- Records for processing
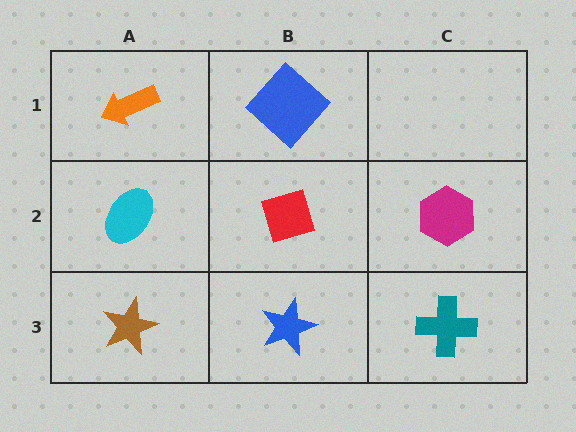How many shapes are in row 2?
* * *
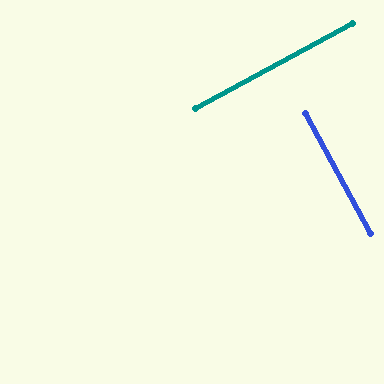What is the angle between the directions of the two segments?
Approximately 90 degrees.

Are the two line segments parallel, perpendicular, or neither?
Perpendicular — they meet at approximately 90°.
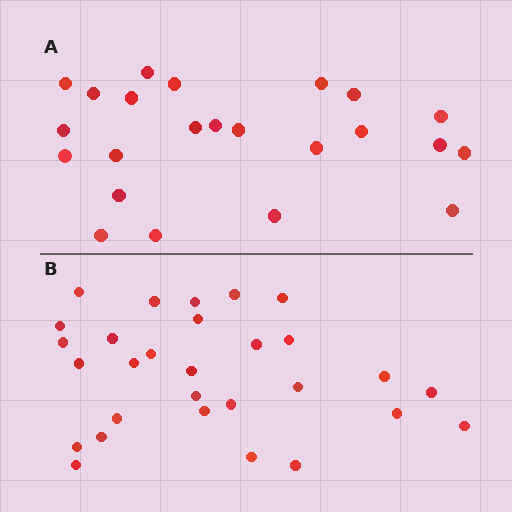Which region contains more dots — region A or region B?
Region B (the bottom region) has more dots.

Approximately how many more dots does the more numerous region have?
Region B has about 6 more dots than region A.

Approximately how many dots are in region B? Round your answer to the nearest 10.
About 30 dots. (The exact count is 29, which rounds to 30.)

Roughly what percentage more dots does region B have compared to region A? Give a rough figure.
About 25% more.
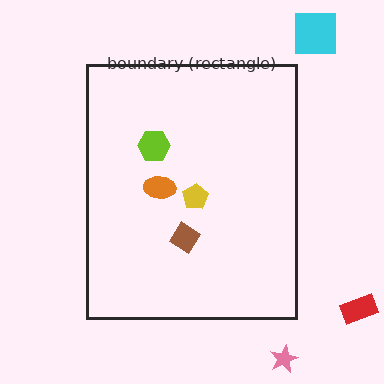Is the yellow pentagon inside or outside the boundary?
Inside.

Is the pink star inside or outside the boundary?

- What you need to do
Copy exactly, and copy only, the lines from the one with "Is the yellow" to the one with "Is the pink", ends included. Pictures are not part of the copy.

- Solution to this problem
Is the yellow pentagon inside or outside the boundary?
Inside.

Is the pink star inside or outside the boundary?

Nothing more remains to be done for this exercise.